Rendered shape question records:
********

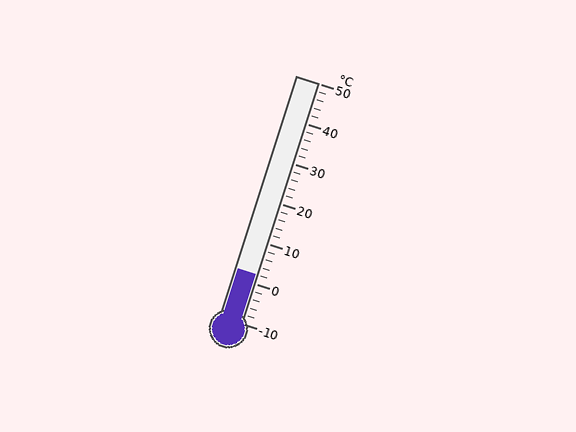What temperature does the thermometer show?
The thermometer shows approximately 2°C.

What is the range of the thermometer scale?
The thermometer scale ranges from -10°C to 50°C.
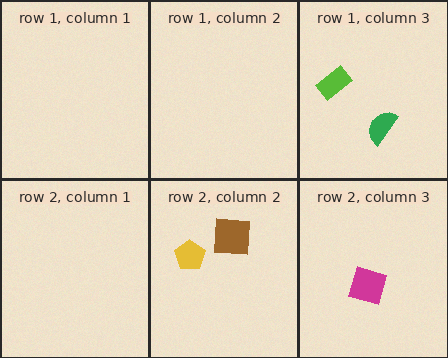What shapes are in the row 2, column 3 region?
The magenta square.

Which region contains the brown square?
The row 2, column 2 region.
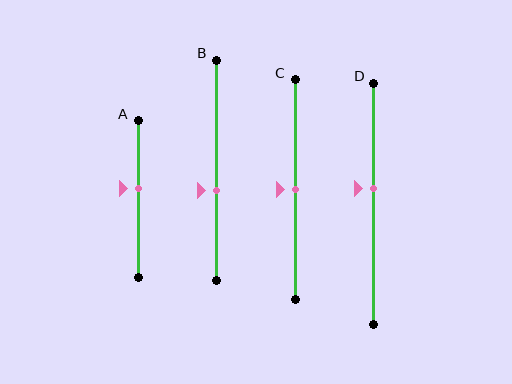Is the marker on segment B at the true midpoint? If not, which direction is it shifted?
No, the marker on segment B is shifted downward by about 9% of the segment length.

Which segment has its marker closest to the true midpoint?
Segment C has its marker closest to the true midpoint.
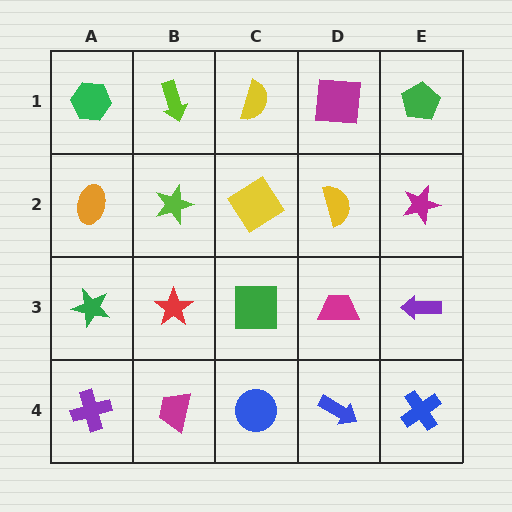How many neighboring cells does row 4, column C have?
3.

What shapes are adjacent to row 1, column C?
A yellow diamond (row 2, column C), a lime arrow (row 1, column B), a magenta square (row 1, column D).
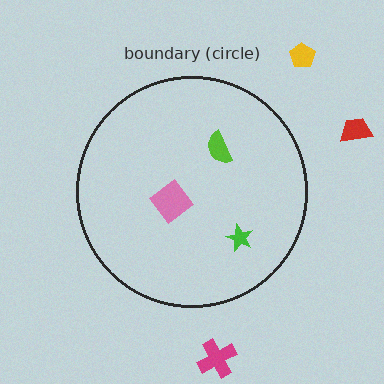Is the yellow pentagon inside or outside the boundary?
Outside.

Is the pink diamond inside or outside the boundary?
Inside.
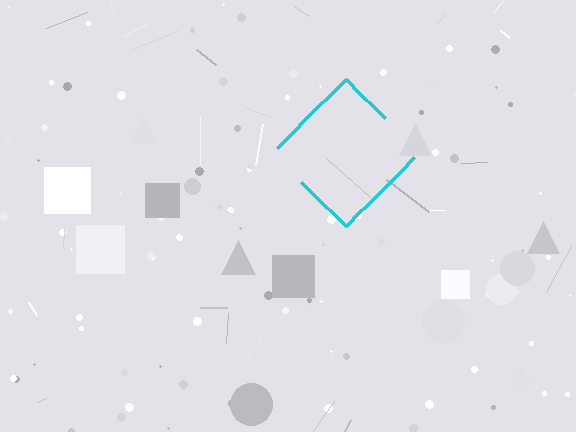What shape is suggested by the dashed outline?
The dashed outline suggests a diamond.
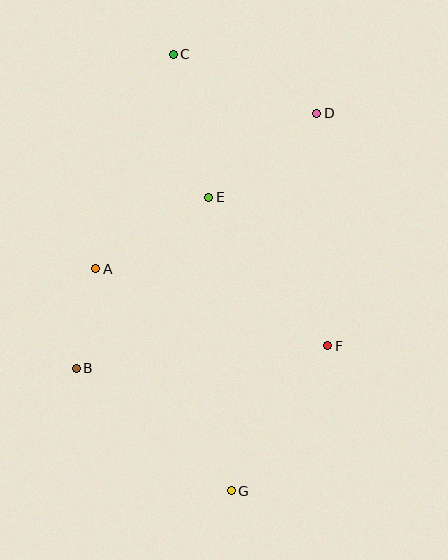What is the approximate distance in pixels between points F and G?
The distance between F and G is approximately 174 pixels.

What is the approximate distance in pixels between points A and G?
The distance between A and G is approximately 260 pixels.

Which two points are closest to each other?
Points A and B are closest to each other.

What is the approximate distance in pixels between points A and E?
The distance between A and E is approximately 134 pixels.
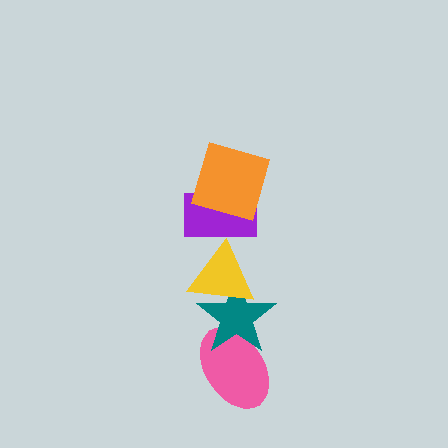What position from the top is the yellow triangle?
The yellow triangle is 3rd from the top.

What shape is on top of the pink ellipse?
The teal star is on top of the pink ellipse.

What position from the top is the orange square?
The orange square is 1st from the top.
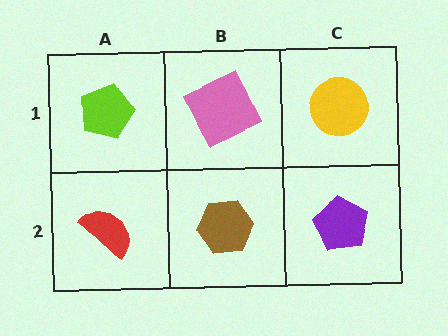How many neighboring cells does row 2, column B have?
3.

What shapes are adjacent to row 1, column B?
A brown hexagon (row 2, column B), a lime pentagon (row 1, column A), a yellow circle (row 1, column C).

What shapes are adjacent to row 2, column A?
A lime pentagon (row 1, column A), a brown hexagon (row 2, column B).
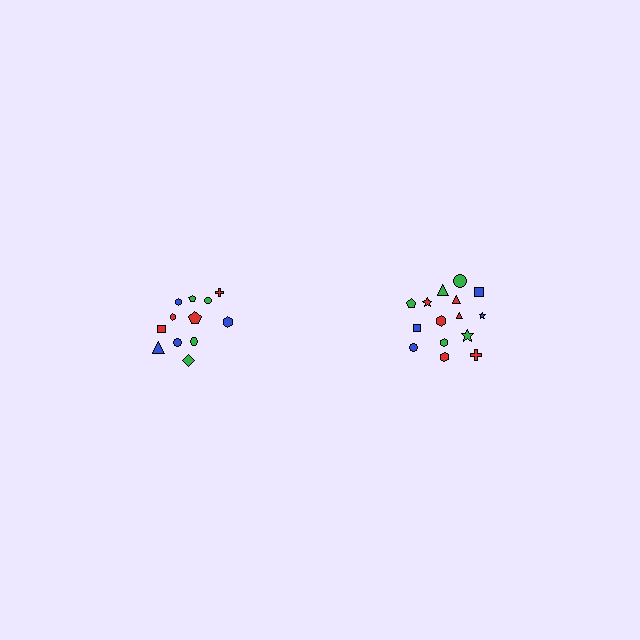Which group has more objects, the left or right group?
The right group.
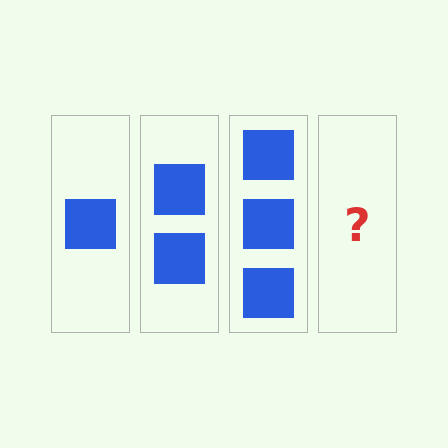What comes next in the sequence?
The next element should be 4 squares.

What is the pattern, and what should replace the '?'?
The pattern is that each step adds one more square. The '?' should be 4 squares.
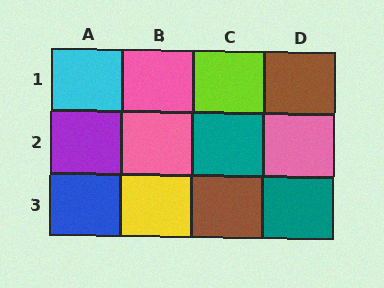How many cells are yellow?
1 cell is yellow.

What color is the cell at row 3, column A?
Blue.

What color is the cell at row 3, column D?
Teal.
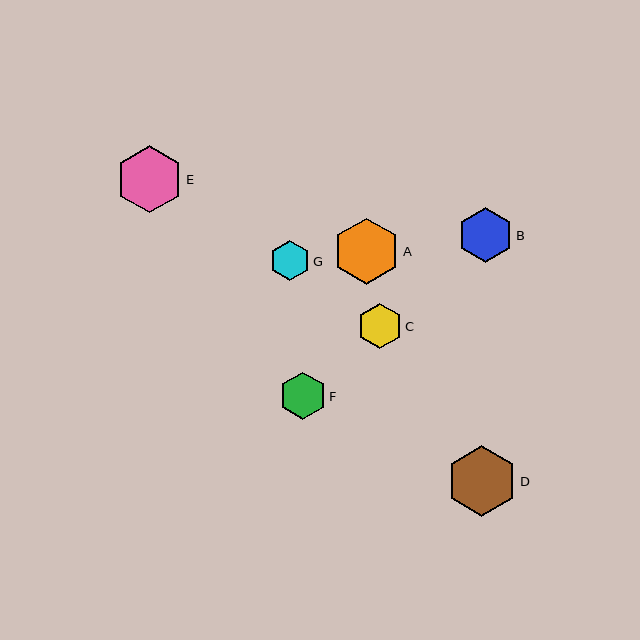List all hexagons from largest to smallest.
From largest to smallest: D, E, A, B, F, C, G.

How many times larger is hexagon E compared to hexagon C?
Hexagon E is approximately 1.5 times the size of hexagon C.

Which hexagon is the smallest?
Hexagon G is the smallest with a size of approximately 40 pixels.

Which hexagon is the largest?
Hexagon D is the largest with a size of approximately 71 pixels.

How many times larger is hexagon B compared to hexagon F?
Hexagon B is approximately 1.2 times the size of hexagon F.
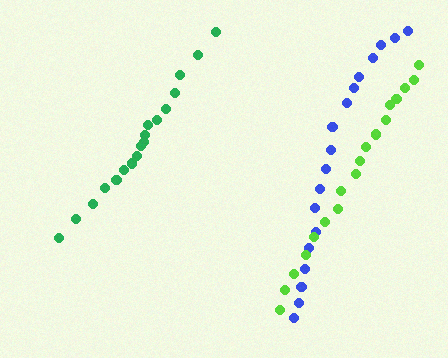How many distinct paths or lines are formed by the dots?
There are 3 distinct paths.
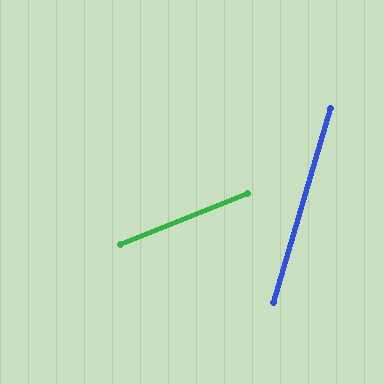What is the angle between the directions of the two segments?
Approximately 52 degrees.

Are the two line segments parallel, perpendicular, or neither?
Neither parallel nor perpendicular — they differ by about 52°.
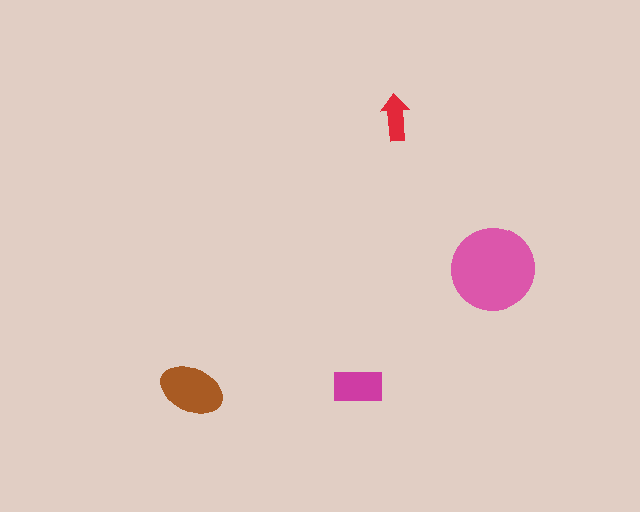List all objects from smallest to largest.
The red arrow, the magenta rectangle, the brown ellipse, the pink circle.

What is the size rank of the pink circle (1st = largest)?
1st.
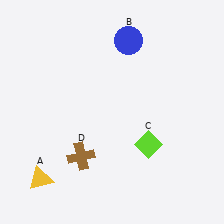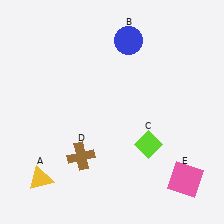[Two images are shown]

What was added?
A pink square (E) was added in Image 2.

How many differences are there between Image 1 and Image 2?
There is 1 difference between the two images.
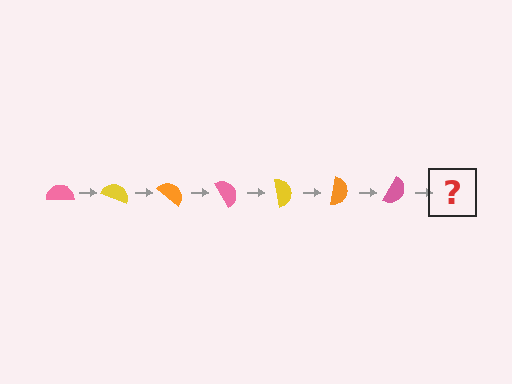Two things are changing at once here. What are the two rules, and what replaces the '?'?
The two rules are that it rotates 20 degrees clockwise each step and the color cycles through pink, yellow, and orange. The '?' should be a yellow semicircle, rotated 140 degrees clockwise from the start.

********

Work to be completed: All lines from the one containing "How many differences" through the end of the data are to be restated exactly, with nothing else and without the pictures.

Task result:
How many differences are there between Image 1 and Image 2?
There is 1 difference between the two images.
Two things are changing at once here. What are the two rules, and what replaces the '?'?
The two rules are that it rotates 20 degrees clockwise each step and the color cycles through pink, yellow, and orange. The '?' should be a yellow semicircle, rotated 140 degrees clockwise from the start.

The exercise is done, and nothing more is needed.